== Brief ==
Pictures stay out of the copy. Please reproduce only the lines between the one holding "What is the angle" and the one holding "Where are the elements more densely packed?", inclusive.

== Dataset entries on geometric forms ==
===

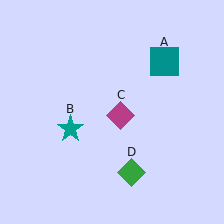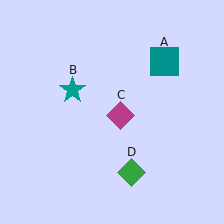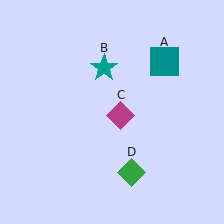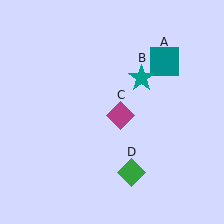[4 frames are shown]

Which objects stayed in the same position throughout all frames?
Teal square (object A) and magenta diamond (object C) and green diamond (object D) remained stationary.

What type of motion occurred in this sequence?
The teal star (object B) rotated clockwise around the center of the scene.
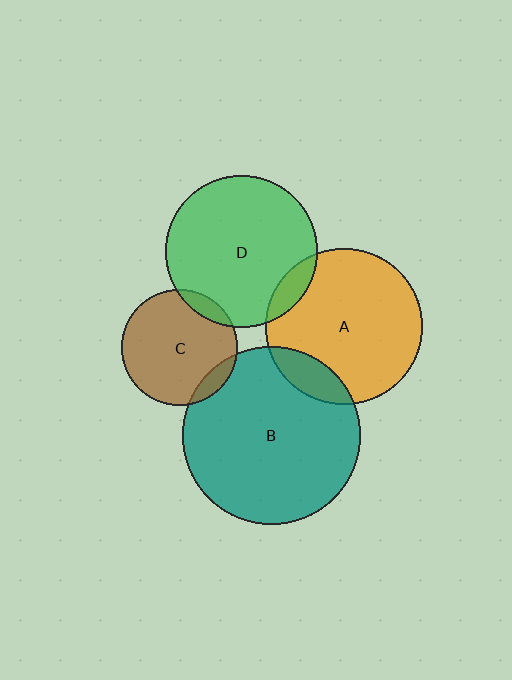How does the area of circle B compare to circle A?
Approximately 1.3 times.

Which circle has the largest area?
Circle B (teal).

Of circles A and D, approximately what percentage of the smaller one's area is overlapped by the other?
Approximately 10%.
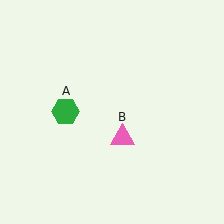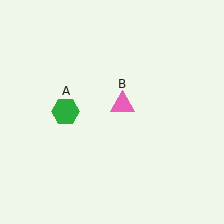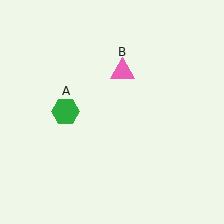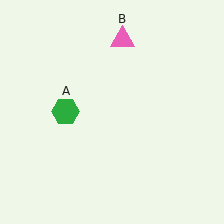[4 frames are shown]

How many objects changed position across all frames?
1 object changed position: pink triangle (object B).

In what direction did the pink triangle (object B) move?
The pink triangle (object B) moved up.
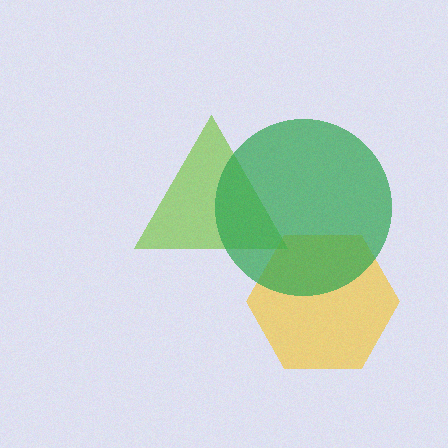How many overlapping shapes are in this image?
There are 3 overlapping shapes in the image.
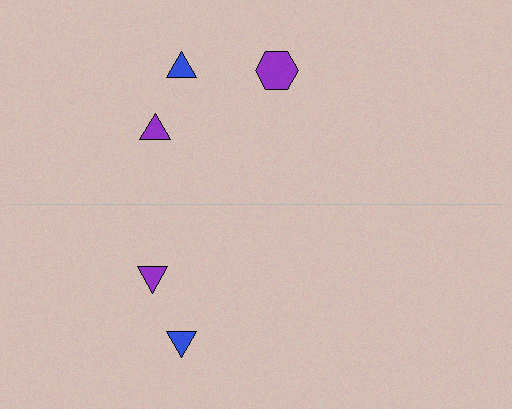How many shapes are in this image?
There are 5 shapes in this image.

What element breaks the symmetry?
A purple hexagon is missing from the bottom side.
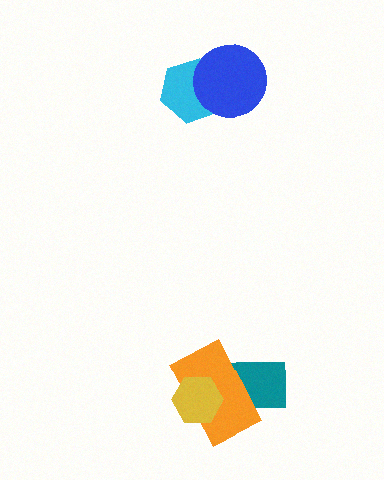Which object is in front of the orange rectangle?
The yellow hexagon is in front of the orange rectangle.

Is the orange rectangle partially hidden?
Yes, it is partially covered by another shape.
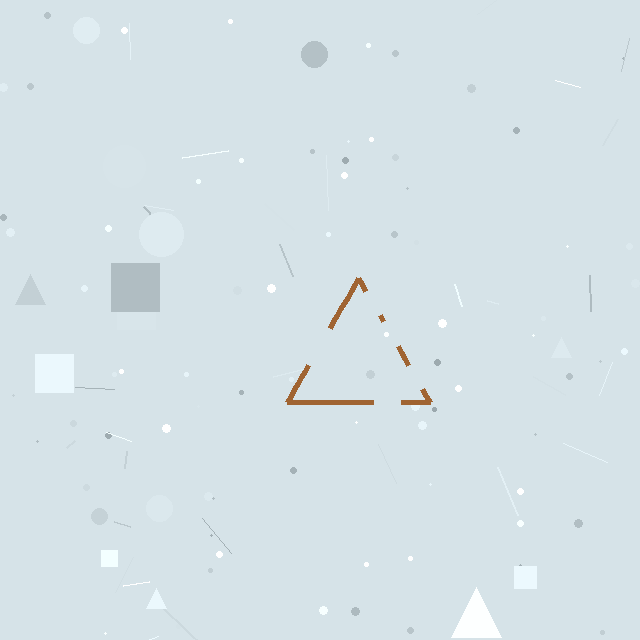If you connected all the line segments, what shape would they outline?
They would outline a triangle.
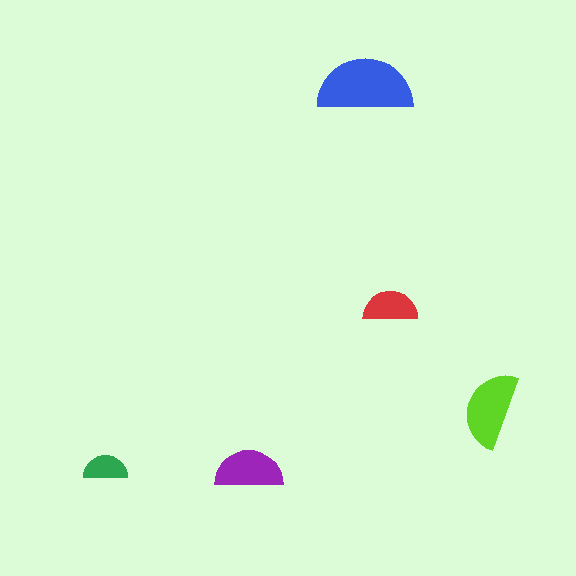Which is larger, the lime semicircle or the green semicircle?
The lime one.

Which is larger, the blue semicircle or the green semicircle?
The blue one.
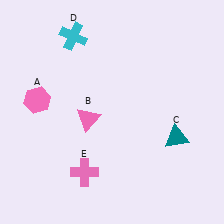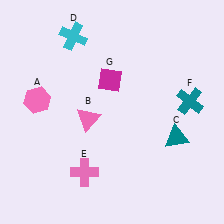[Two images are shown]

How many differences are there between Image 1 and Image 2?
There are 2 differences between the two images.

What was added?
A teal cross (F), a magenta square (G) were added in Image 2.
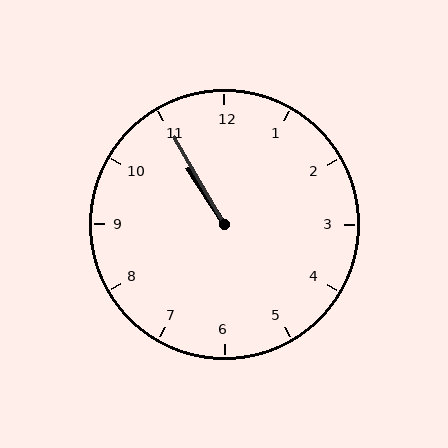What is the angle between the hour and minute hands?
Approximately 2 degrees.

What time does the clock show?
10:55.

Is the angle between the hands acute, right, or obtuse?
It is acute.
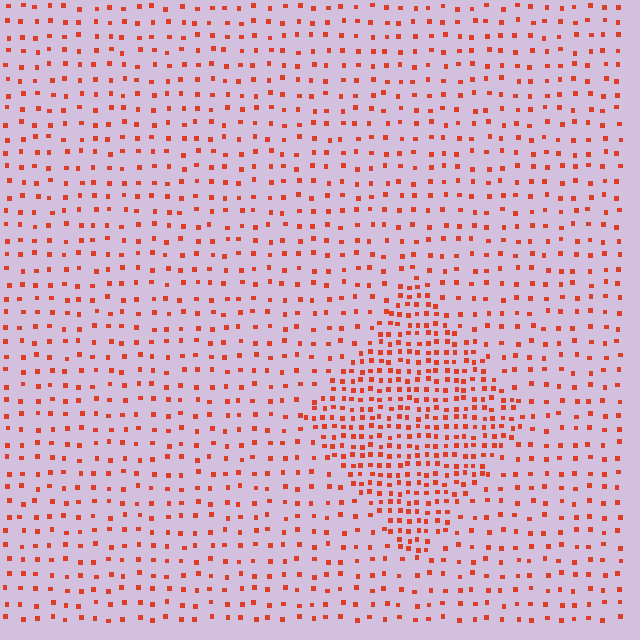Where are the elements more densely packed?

===

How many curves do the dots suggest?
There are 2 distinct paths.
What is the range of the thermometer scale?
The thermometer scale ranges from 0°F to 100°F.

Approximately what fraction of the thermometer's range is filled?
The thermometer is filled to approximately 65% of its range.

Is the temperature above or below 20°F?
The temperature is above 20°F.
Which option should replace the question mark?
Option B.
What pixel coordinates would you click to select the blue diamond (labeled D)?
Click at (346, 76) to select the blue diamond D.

===

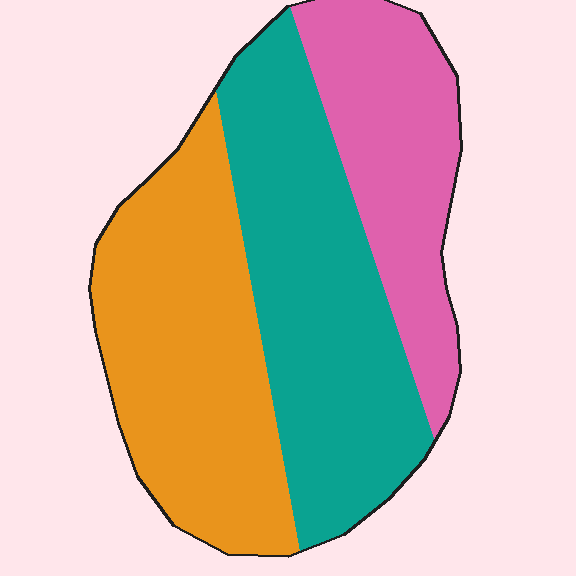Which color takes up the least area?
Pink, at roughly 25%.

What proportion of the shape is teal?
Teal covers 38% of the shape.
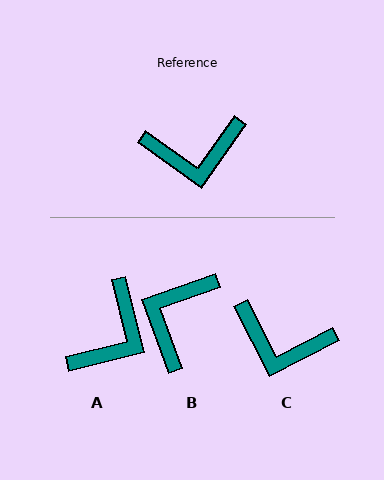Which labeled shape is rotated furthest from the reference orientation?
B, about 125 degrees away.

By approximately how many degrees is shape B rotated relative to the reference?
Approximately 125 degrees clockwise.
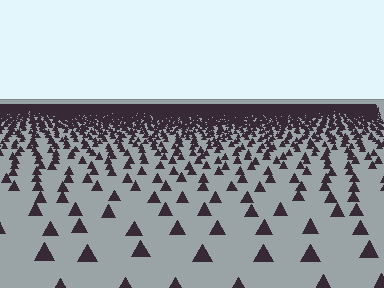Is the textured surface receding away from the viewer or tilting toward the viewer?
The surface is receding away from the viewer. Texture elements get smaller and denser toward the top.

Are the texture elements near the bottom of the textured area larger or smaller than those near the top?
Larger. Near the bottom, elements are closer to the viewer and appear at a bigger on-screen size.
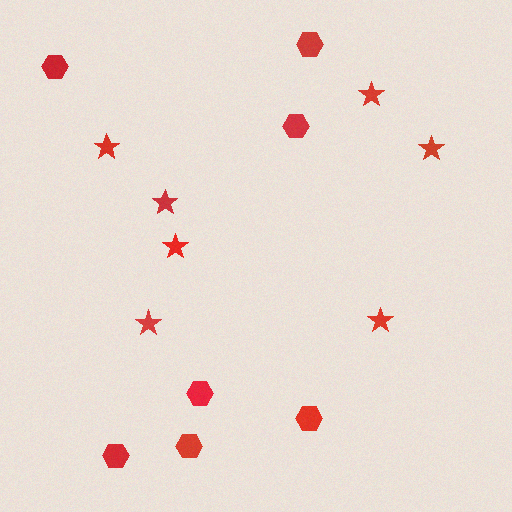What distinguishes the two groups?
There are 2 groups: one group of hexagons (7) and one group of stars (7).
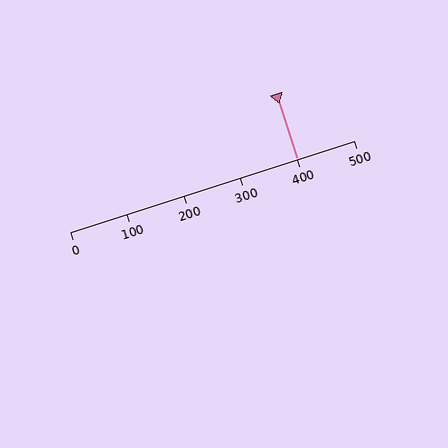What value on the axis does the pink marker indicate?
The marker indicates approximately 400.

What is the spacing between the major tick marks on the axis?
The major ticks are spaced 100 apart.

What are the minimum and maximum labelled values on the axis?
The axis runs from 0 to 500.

===

== Correct answer ==
What is the angle between the hour and minute hands?
Approximately 2 degrees.

What time does the clock show?
10:55.

Is the angle between the hands acute, right, or obtuse?
It is acute.
Where are the elements more densely packed?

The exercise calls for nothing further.